The task: Reproduce every line of the listing as written, apart from the pictures.

Data records:

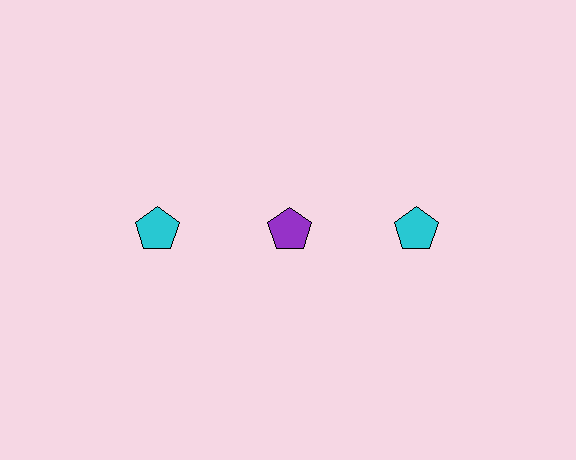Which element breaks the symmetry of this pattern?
The purple pentagon in the top row, center column breaks the symmetry. All other shapes are cyan pentagons.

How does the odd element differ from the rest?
It has a different color: purple instead of cyan.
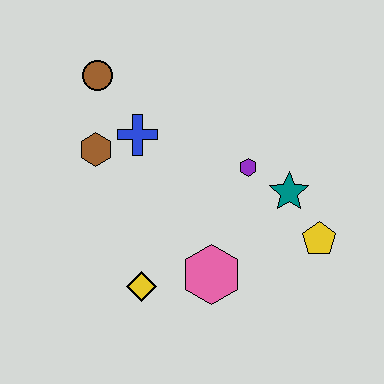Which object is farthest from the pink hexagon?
The brown circle is farthest from the pink hexagon.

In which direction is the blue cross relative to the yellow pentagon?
The blue cross is to the left of the yellow pentagon.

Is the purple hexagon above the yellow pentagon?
Yes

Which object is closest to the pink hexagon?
The yellow diamond is closest to the pink hexagon.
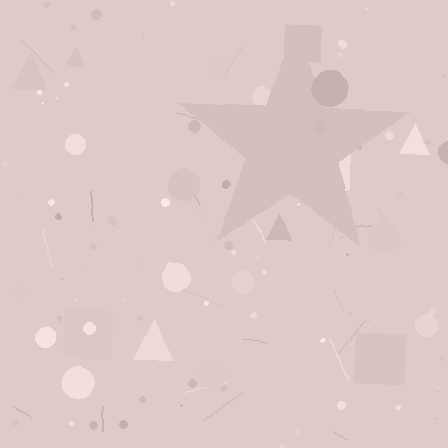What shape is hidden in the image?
A star is hidden in the image.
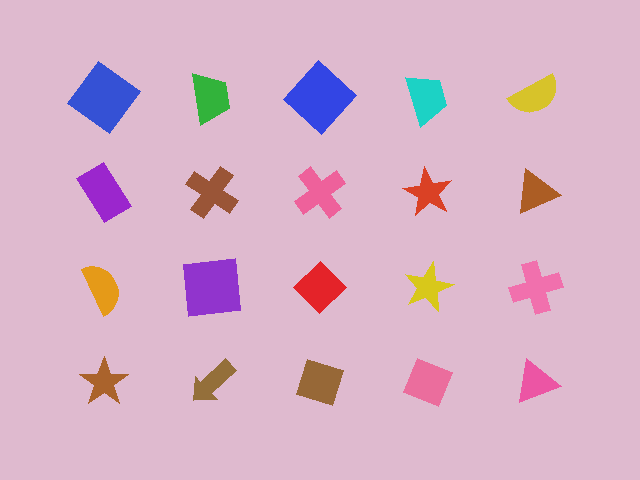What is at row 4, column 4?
A pink diamond.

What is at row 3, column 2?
A purple square.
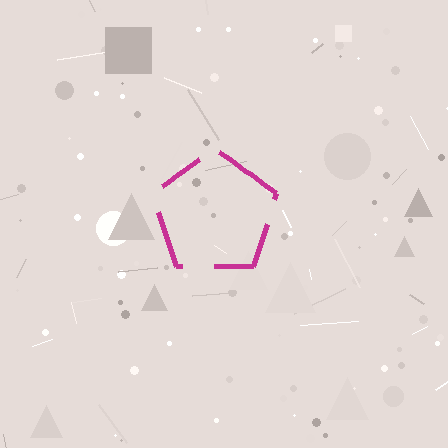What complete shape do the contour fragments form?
The contour fragments form a pentagon.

The reply:
Which element breaks the symmetry of this pattern?
The purple pentagon in the top row, center column breaks the symmetry. All other shapes are cyan pentagons.

How does the odd element differ from the rest?
It has a different color: purple instead of cyan.
Which object is farthest from the pink hexagon?
The brown circle is farthest from the pink hexagon.

In which direction is the blue cross relative to the yellow pentagon?
The blue cross is to the left of the yellow pentagon.

Is the purple hexagon above the yellow pentagon?
Yes

Which object is closest to the pink hexagon?
The yellow diamond is closest to the pink hexagon.
What shape is hidden in the image?
A star is hidden in the image.
What is at row 4, column 4?
A pink diamond.

What is at row 3, column 2?
A purple square.
What complete shape do the contour fragments form?
The contour fragments form a pentagon.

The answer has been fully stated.